- [Stated task]: Using the listing below, copy exactly the lines from the one containing "Approximately how many" to the one containing "Roughly what percentage", both lines included, and no others.

>> Start Given records

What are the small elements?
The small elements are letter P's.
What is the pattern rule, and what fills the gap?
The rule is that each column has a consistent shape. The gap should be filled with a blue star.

>> End Given records
>> Start Given records

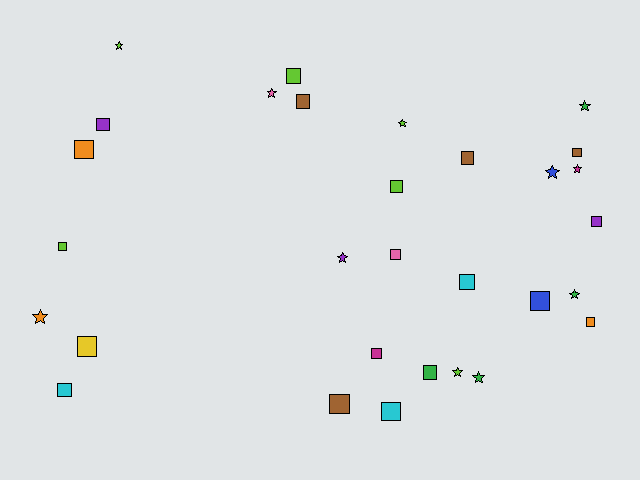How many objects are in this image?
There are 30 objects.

>> End Given records
>> Start Given records

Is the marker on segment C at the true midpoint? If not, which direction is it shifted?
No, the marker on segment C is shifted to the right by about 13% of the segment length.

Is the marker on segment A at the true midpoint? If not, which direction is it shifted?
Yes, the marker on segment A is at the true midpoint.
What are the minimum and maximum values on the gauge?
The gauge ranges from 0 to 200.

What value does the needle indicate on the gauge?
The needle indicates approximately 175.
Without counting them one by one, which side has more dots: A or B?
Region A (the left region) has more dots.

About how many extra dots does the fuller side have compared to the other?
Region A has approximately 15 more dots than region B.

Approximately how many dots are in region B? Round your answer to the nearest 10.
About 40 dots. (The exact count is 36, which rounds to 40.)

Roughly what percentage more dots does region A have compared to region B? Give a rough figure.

>> End Given records

- [Finished task]:
Approximately how many dots are in region B? Round your answer to the nearest 10.
About 40 dots. (The exact count is 36, which rounds to 40.)

Roughly what percentage more dots does region A have compared to region B? Give a rough figure.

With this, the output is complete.